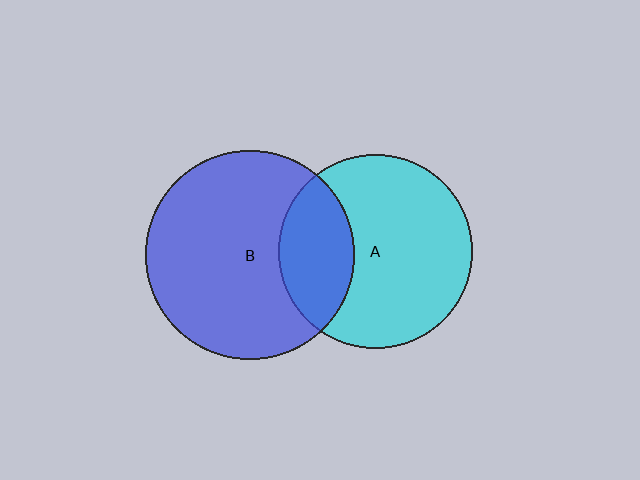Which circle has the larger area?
Circle B (blue).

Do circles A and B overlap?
Yes.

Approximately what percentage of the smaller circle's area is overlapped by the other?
Approximately 30%.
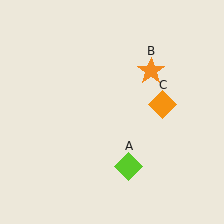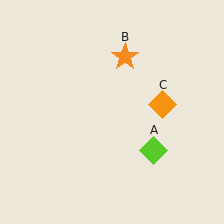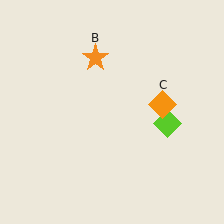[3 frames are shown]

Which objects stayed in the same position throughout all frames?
Orange diamond (object C) remained stationary.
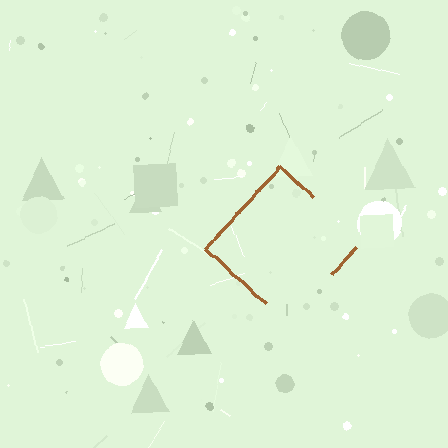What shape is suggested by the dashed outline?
The dashed outline suggests a diamond.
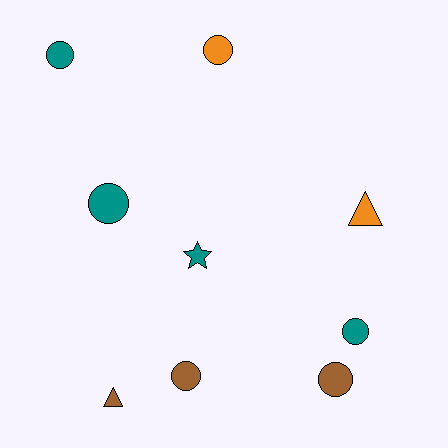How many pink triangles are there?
There are no pink triangles.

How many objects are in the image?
There are 9 objects.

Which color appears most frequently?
Teal, with 4 objects.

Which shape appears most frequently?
Circle, with 6 objects.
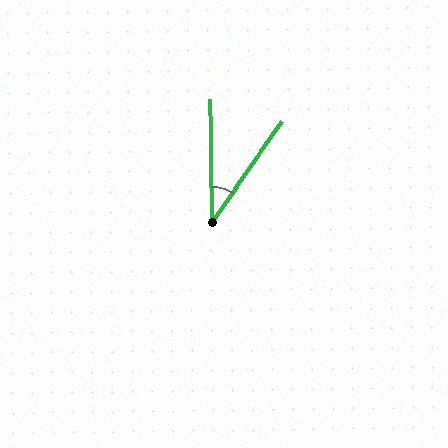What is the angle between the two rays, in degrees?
Approximately 35 degrees.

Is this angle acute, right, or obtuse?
It is acute.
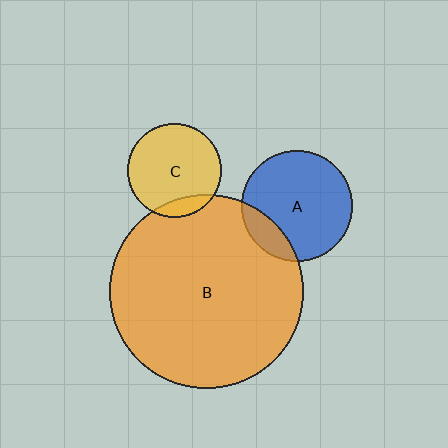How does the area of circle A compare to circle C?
Approximately 1.4 times.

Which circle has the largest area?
Circle B (orange).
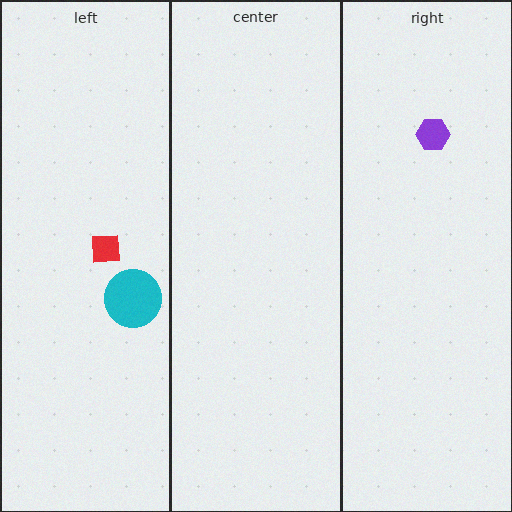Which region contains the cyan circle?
The left region.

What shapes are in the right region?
The purple hexagon.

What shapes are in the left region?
The cyan circle, the red square.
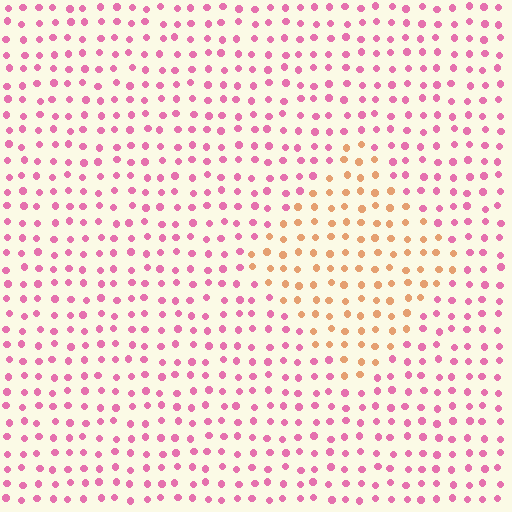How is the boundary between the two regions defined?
The boundary is defined purely by a slight shift in hue (about 56 degrees). Spacing, size, and orientation are identical on both sides.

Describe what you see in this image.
The image is filled with small pink elements in a uniform arrangement. A diamond-shaped region is visible where the elements are tinted to a slightly different hue, forming a subtle color boundary.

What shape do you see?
I see a diamond.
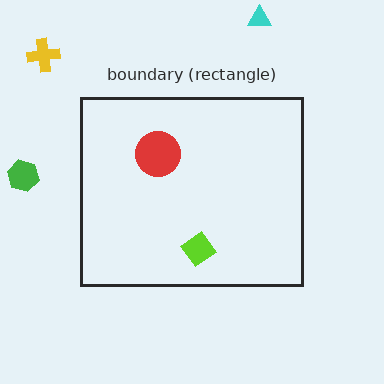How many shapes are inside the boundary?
2 inside, 3 outside.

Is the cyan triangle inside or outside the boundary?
Outside.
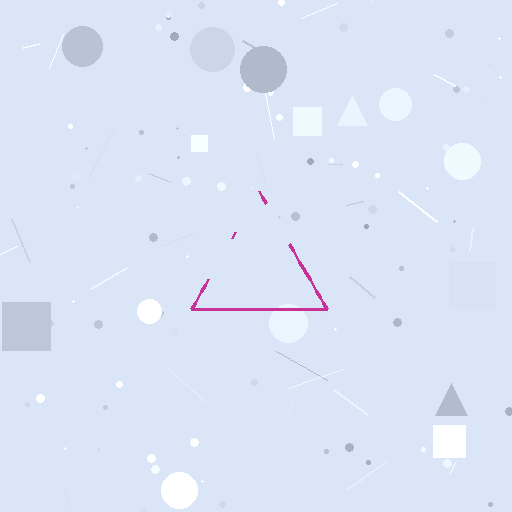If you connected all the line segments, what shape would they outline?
They would outline a triangle.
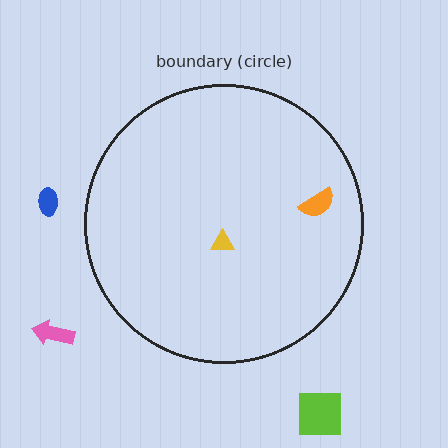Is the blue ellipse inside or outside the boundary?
Outside.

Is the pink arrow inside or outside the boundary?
Outside.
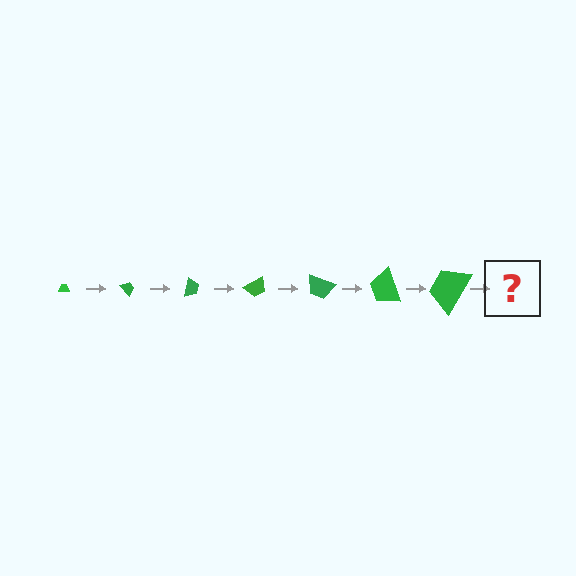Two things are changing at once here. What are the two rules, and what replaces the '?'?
The two rules are that the trapezoid grows larger each step and it rotates 50 degrees clockwise each step. The '?' should be a trapezoid, larger than the previous one and rotated 350 degrees clockwise from the start.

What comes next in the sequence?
The next element should be a trapezoid, larger than the previous one and rotated 350 degrees clockwise from the start.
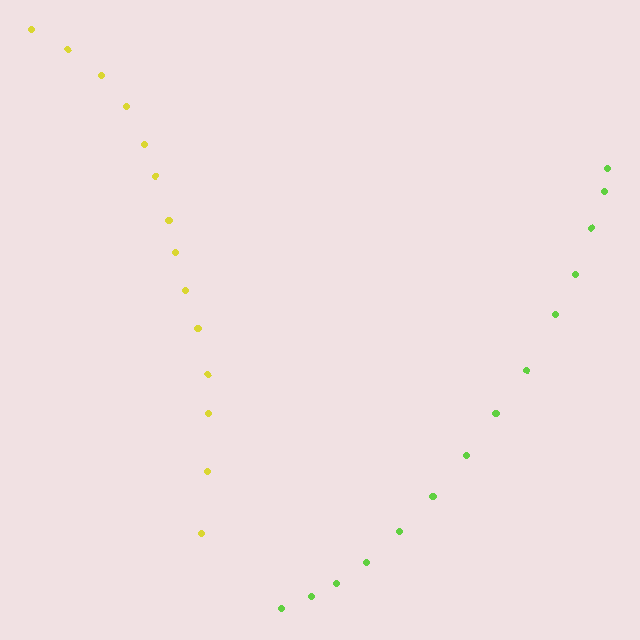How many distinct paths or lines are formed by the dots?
There are 2 distinct paths.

* * * * * * * * *

-- Aim of the task --
Please repeat exactly the data above from its first line to the line that contains "[3 frames are shown]", inclusive, and leave every picture out.

-- Solution to this exercise --
Which circle has the larger area?
Circle B (blue).

Do circles A and B overlap?
Yes.

Approximately what percentage of the smaller circle's area is overlapped by the other?
Approximately 30%.
[3 frames are shown]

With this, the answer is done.